> **Problem statement**: Extract the whole listing as it stands. Do not include the pictures.

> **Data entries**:
<<<<
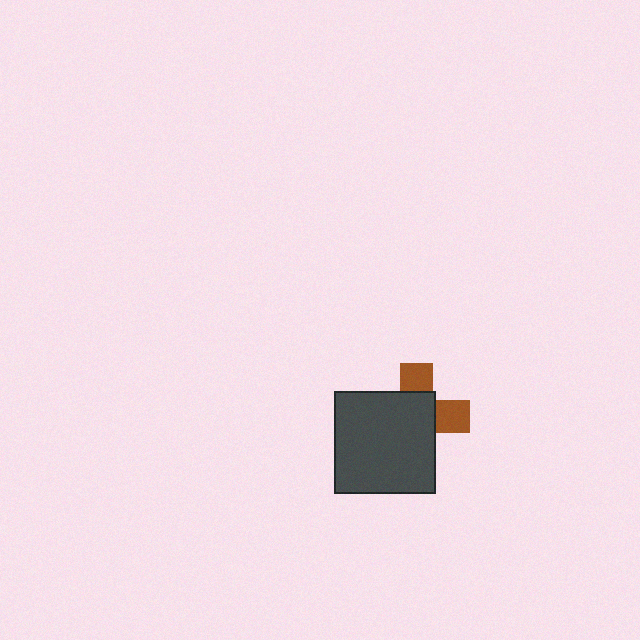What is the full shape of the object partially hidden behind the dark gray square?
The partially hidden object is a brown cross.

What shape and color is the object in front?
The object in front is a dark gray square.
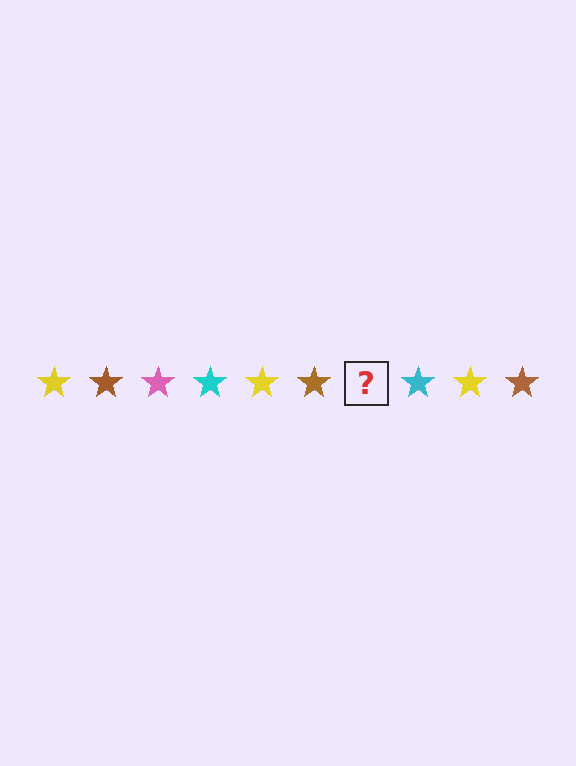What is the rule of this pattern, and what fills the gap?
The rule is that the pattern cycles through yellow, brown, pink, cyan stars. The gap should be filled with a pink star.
>>>>
> **Problem solution**:
What is the full shape of the object partially hidden behind the dark gray square?
The partially hidden object is a brown cross.

What shape and color is the object in front?
The object in front is a dark gray square.
What is the rule of this pattern, and what fills the gap?
The rule is that the pattern cycles through yellow, brown, pink, cyan stars. The gap should be filled with a pink star.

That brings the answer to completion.